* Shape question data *

__________

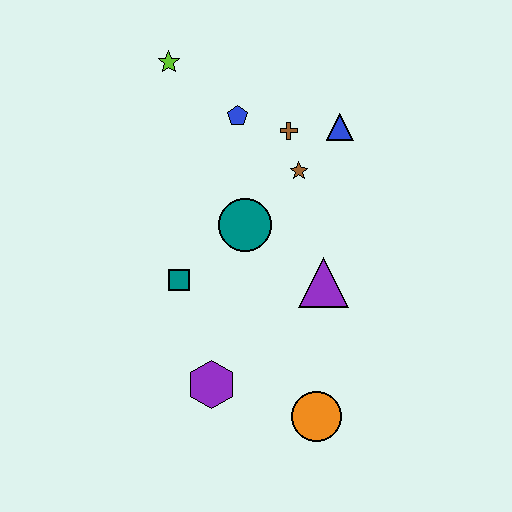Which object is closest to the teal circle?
The brown star is closest to the teal circle.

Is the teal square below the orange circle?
No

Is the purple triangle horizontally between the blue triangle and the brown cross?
Yes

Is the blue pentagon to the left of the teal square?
No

__________

* Stated task *
Write out all the entries word for word, but skip any images.

* Result *
Which object is closest to the teal circle?
The brown star is closest to the teal circle.

Is the teal square below the orange circle?
No

Is the purple triangle horizontally between the blue triangle and the brown cross?
Yes

Is the blue pentagon to the left of the teal square?
No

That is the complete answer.